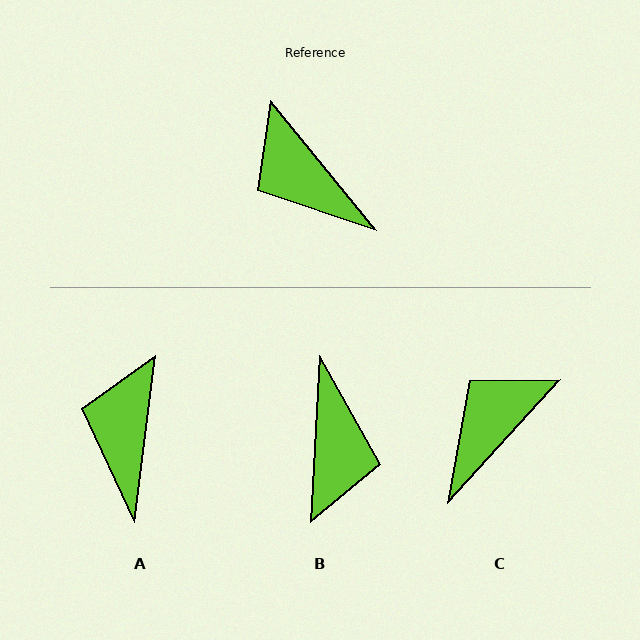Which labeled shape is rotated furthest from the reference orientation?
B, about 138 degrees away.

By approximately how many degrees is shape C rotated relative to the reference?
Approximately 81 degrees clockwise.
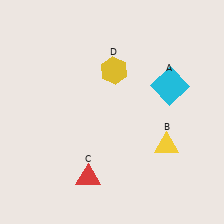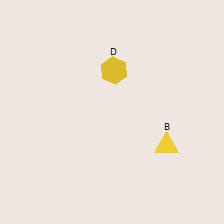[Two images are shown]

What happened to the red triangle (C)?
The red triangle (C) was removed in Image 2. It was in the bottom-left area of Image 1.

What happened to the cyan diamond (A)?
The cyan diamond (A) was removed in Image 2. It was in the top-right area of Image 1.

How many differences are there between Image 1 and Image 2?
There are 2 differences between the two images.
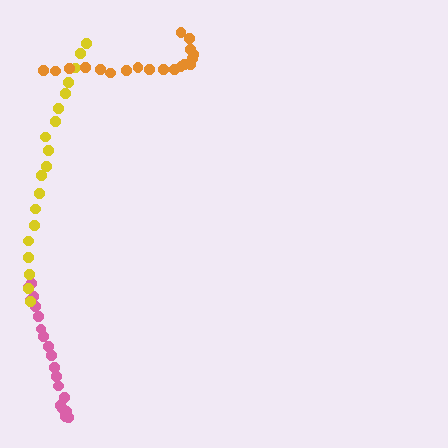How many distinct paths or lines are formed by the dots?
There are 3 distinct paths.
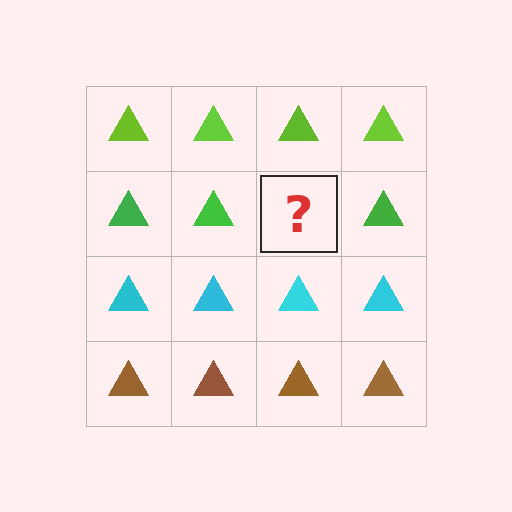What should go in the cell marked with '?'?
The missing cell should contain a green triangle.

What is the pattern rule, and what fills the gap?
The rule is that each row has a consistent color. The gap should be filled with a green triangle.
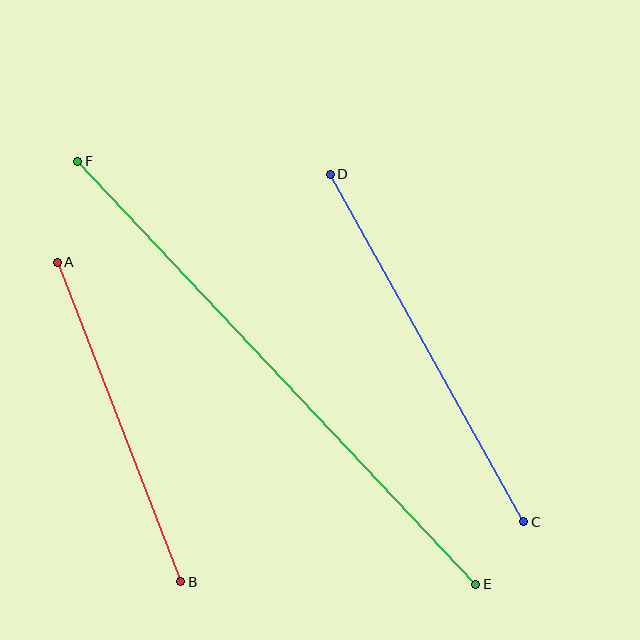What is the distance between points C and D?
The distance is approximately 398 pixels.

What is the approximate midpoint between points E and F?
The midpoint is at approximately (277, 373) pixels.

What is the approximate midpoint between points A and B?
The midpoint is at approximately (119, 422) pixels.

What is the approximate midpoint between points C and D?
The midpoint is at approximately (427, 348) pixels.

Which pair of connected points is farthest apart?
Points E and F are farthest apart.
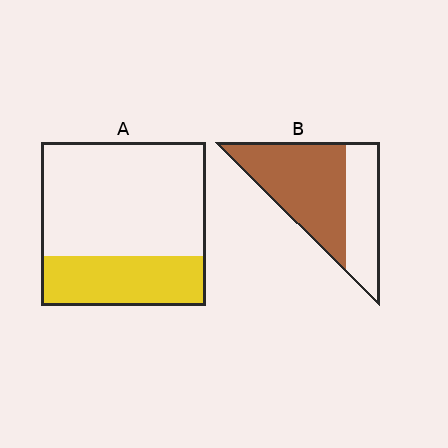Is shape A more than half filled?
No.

□ □ □ □ □ □ □

◆ **EXERCISE DIRECTIONS**
From the line holding "By approximately how" to the last line of the listing, please output each line exactly as it stands. Pictures stay out of the copy.

◆ **WRITTEN RESPONSE**
By approximately how many degrees is shape C rotated relative to the reference?
Approximately 81 degrees clockwise.
[Two images are shown]

What happened to the red triangle (C)?
The red triangle (C) was removed in Image 2. It was in the bottom-left area of Image 1.

What happened to the cyan diamond (A)?
The cyan diamond (A) was removed in Image 2. It was in the top-right area of Image 1.

How many differences are there between Image 1 and Image 2?
There are 2 differences between the two images.
How many distinct paths or lines are formed by the dots?
There are 3 distinct paths.
What should go in the cell marked with '?'?
The missing cell should contain a green triangle.

What is the pattern rule, and what fills the gap?
The rule is that each row has a consistent color. The gap should be filled with a green triangle.
What is the distance between points C and D?
The distance is approximately 398 pixels.

What is the approximate midpoint between points E and F?
The midpoint is at approximately (277, 373) pixels.

What is the approximate midpoint between points A and B?
The midpoint is at approximately (119, 422) pixels.

What is the approximate midpoint between points C and D?
The midpoint is at approximately (427, 348) pixels.

Which pair of connected points is farthest apart?
Points E and F are farthest apart.
Is shape A more than half filled?
No.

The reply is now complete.